Problem statement —
Give again, verbatim, the lines between the line that contains "How many shapes" and the line that contains "What should go in the cell marked with '?'?", counting both ends. Pictures are excluded from the copy.

Working data —
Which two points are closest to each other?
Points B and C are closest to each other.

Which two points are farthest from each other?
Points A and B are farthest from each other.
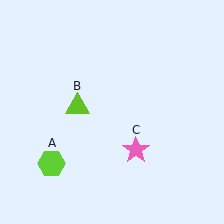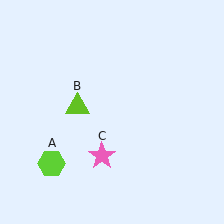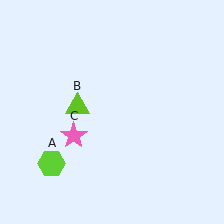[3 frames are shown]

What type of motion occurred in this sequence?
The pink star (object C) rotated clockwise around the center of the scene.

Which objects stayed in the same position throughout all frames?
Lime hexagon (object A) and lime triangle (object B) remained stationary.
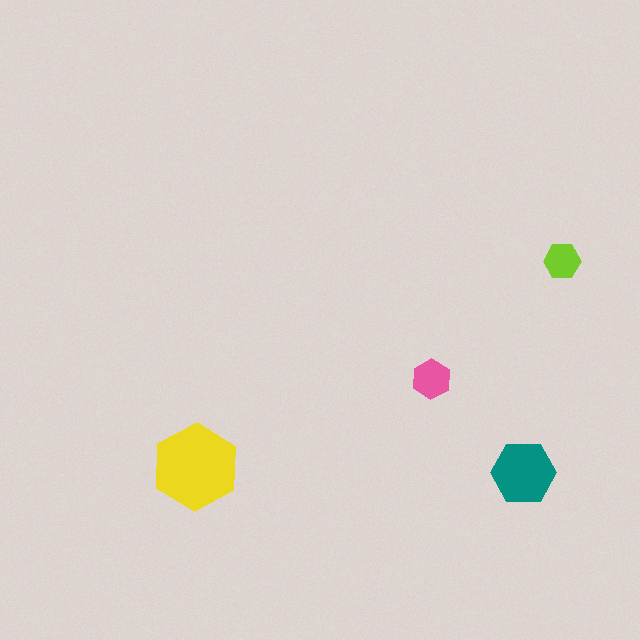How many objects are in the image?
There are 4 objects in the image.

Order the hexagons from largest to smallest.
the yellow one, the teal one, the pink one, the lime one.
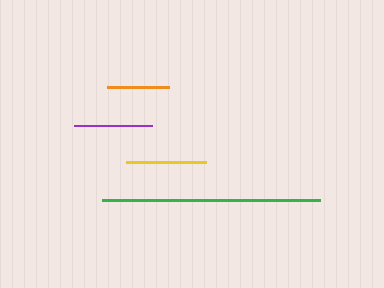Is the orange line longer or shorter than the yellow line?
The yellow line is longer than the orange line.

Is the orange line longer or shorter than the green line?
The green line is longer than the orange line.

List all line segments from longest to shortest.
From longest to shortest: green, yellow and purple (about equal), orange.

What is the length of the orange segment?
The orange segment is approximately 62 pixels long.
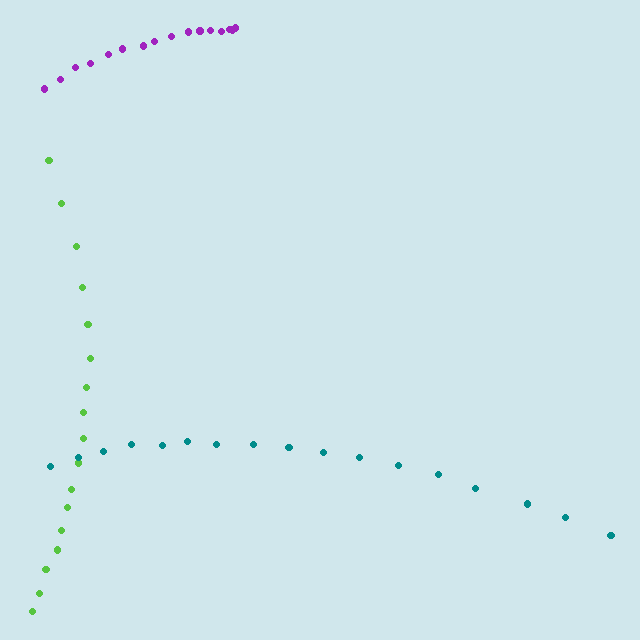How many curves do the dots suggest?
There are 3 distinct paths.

* * *

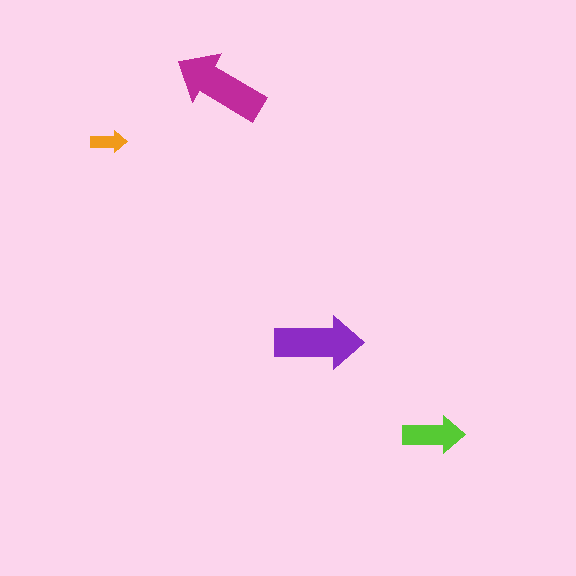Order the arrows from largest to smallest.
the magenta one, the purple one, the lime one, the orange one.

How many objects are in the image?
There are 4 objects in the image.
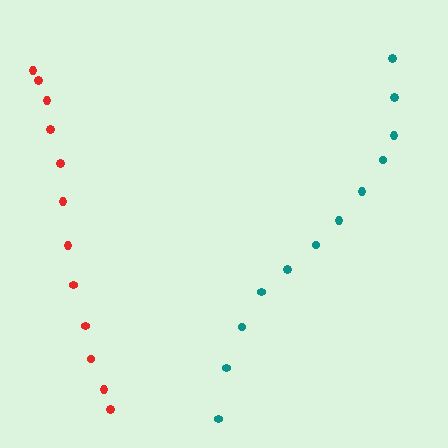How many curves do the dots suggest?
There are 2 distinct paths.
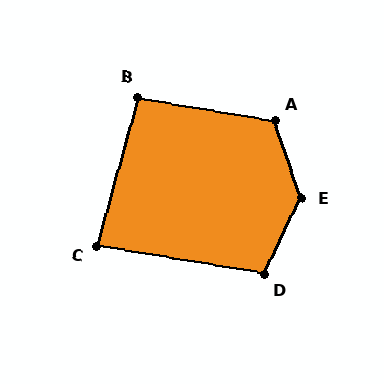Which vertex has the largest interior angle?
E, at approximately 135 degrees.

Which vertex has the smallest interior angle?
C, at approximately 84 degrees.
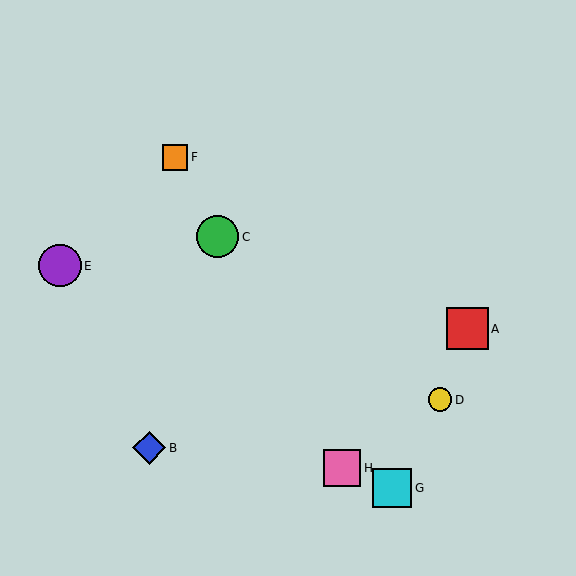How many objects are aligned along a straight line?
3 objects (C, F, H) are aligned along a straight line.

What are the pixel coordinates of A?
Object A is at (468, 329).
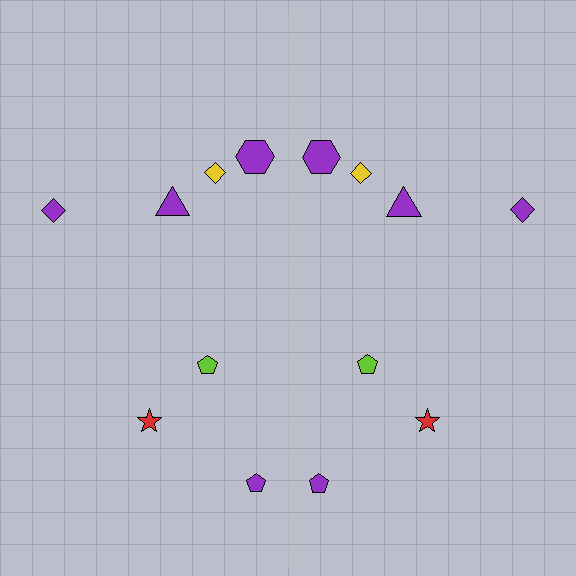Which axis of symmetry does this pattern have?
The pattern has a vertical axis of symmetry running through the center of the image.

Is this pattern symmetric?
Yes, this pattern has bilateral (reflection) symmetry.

...

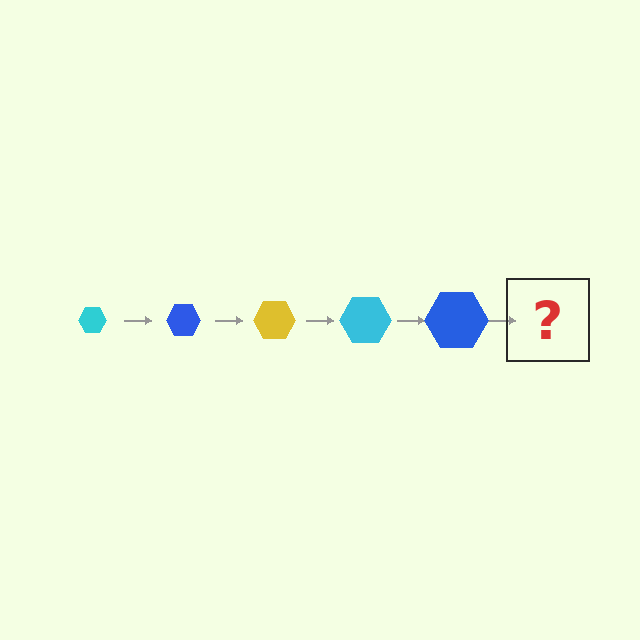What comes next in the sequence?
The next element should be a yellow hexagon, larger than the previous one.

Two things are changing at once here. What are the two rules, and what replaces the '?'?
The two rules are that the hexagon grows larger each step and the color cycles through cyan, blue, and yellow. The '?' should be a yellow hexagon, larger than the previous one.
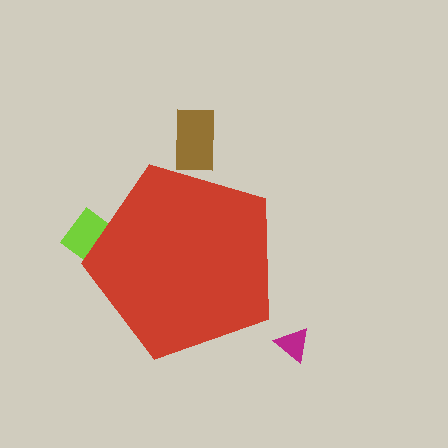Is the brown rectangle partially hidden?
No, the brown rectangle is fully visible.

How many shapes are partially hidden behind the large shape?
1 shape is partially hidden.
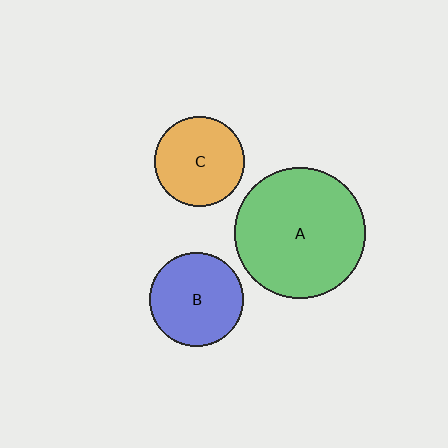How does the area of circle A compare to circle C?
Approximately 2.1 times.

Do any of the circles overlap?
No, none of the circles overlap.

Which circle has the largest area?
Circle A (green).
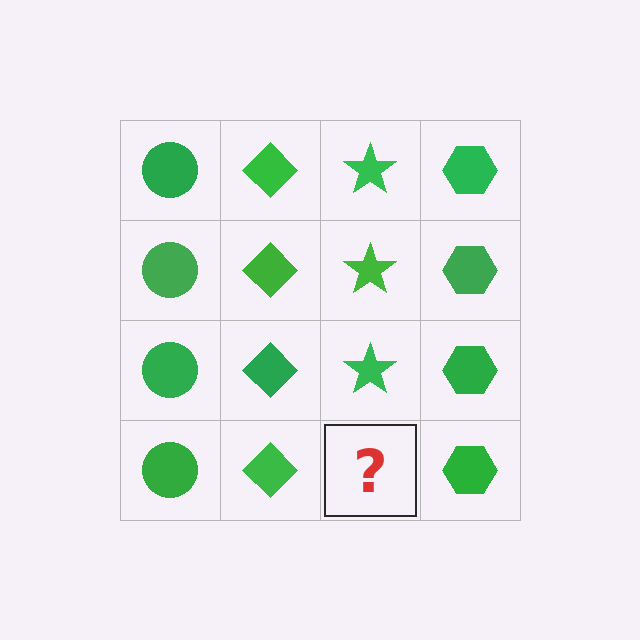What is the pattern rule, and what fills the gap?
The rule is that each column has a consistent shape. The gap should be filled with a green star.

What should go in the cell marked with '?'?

Written solution —
How many shapes are partially hidden behind the large shape?
1 shape is partially hidden.
How does the area of circle A compare to circle C?
Approximately 2.1 times.

Do any of the circles overlap?
No, none of the circles overlap.

Which circle has the largest area?
Circle A (green).
What is the pattern rule, and what fills the gap?
The rule is that each column has a consistent shape. The gap should be filled with a green star.

What should go in the cell marked with '?'?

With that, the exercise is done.